• _AIM OF THE TASK_
Your task is to output the listing word for word, with pictures excluded.
[begin DATA SHOWN]
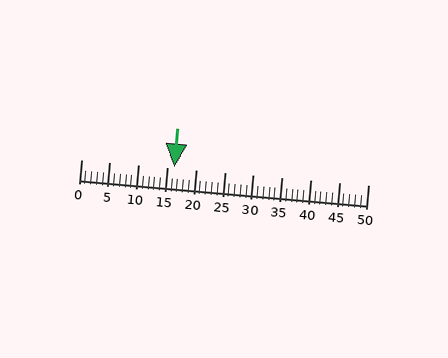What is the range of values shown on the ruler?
The ruler shows values from 0 to 50.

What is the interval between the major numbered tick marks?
The major tick marks are spaced 5 units apart.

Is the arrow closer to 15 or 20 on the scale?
The arrow is closer to 15.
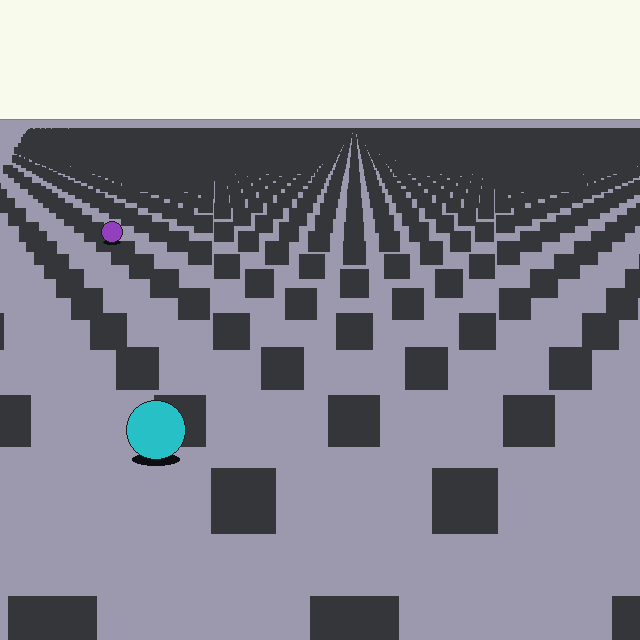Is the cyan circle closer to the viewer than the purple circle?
Yes. The cyan circle is closer — you can tell from the texture gradient: the ground texture is coarser near it.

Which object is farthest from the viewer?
The purple circle is farthest from the viewer. It appears smaller and the ground texture around it is denser.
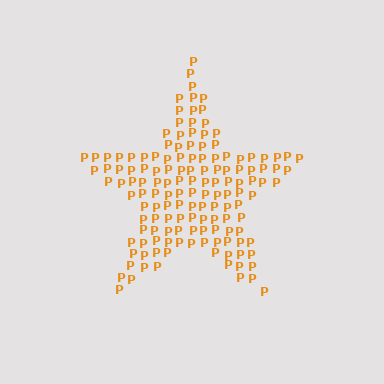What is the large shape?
The large shape is a star.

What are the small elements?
The small elements are letter P's.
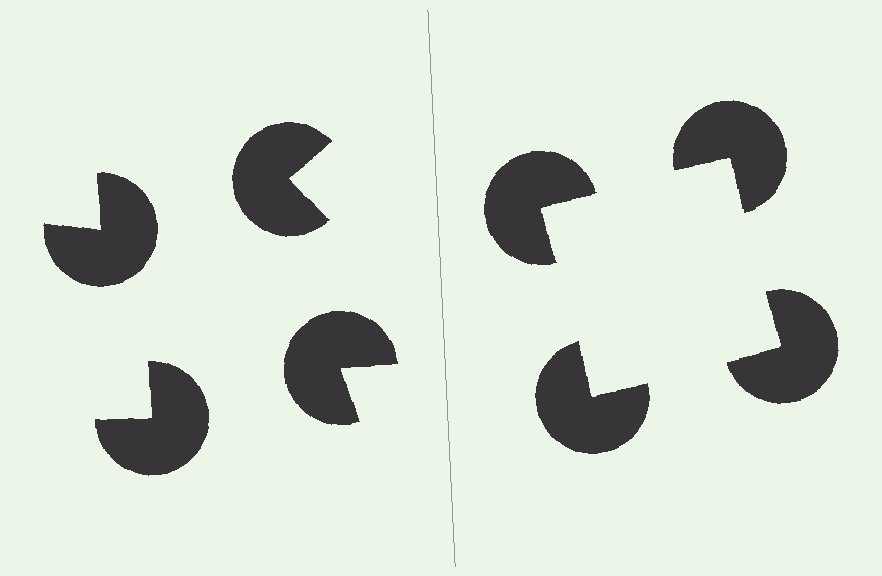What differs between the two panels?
The pac-man discs are positioned identically on both sides; only the wedge orientations differ. On the right they align to a square; on the left they are misaligned.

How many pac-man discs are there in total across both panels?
8 — 4 on each side.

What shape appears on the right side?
An illusory square.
[end DATA SHOWN]
• _EXERCISE RESPONSE_
What is the range of values shown on the ruler?
The ruler shows values from 0 to 50.

What is the interval between the major numbered tick marks?
The major tick marks are spaced 5 units apart.

Is the arrow closer to 15 or 20 on the scale?
The arrow is closer to 15.
Is the cyan circle closer to the viewer than the purple circle?
Yes. The cyan circle is closer — you can tell from the texture gradient: the ground texture is coarser near it.

Which object is farthest from the viewer?
The purple circle is farthest from the viewer. It appears smaller and the ground texture around it is denser.
What is the large shape?
The large shape is a star.

What are the small elements?
The small elements are letter P's.
What differs between the two panels?
The pac-man discs are positioned identically on both sides; only the wedge orientations differ. On the right they align to a square; on the left they are misaligned.

How many pac-man discs are there in total across both panels?
8 — 4 on each side.

What shape appears on the right side?
An illusory square.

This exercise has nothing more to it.